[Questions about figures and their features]
* BEGIN *
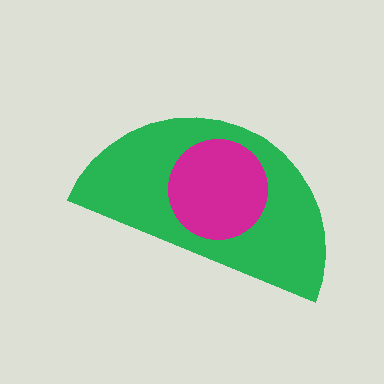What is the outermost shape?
The green semicircle.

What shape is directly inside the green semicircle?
The magenta circle.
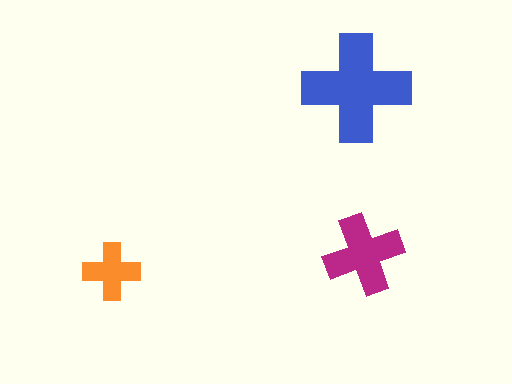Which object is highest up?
The blue cross is topmost.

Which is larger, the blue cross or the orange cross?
The blue one.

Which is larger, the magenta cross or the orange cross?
The magenta one.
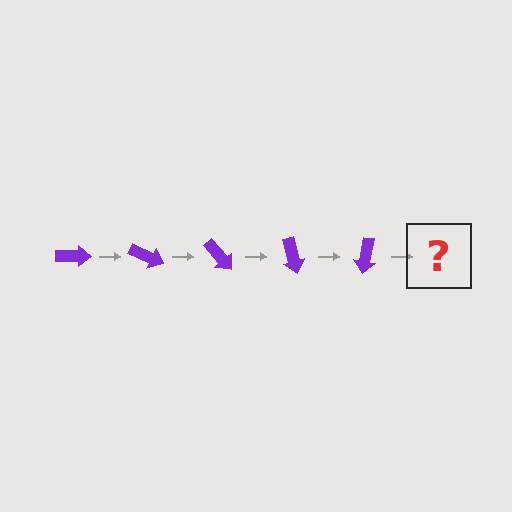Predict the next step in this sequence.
The next step is a purple arrow rotated 125 degrees clockwise.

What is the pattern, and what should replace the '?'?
The pattern is that the arrow rotates 25 degrees clockwise each step. The '?' should be a purple arrow rotated 125 degrees clockwise.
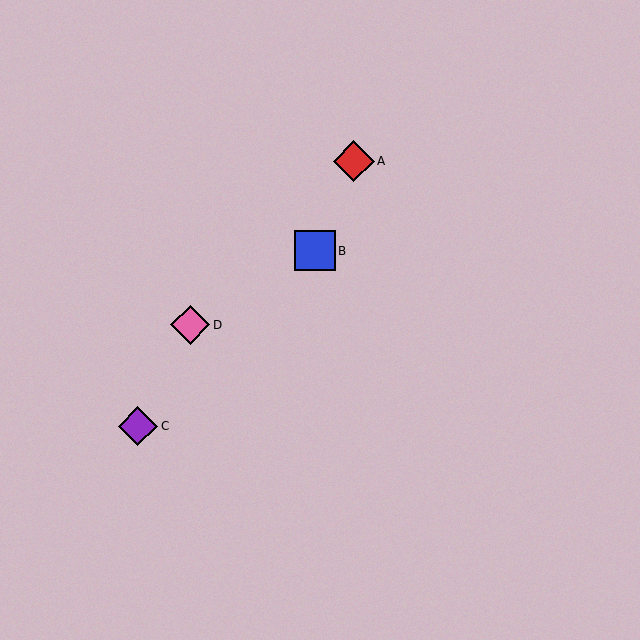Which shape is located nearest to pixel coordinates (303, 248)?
The blue square (labeled B) at (315, 251) is nearest to that location.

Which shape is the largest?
The blue square (labeled B) is the largest.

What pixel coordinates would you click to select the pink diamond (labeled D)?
Click at (190, 325) to select the pink diamond D.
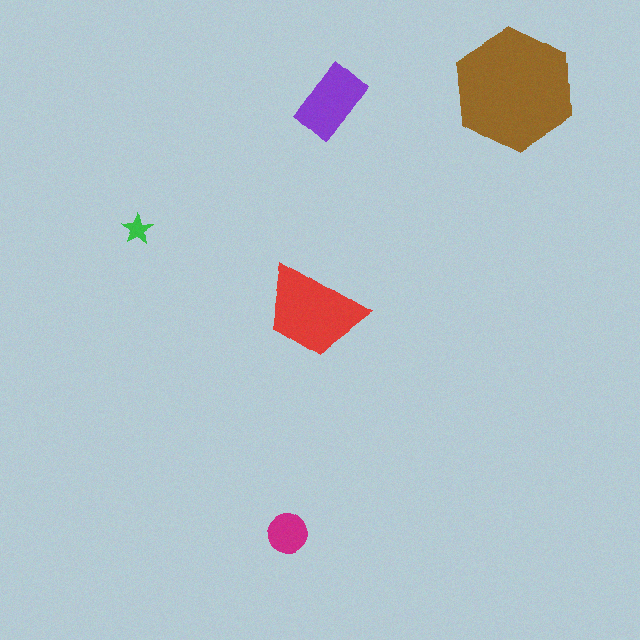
* END *
With the pictures omitted, reproduce the records in full and exactly.

Solution for this task
What is the outermost shape?
The green semicircle.

What shape is directly inside the green semicircle?
The magenta circle.
Which object is highest up?
The blue cross is topmost.

Which is larger, the blue cross or the orange cross?
The blue one.

Which is larger, the magenta cross or the orange cross?
The magenta one.
Predict the next step in this sequence.
The next step is a purple arrow rotated 125 degrees clockwise.

What is the pattern, and what should replace the '?'?
The pattern is that the arrow rotates 25 degrees clockwise each step. The '?' should be a purple arrow rotated 125 degrees clockwise.
Which shape is located nearest to pixel coordinates (303, 248)?
The blue square (labeled B) at (315, 251) is nearest to that location.

Which shape is the largest?
The blue square (labeled B) is the largest.

What pixel coordinates would you click to select the pink diamond (labeled D)?
Click at (190, 325) to select the pink diamond D.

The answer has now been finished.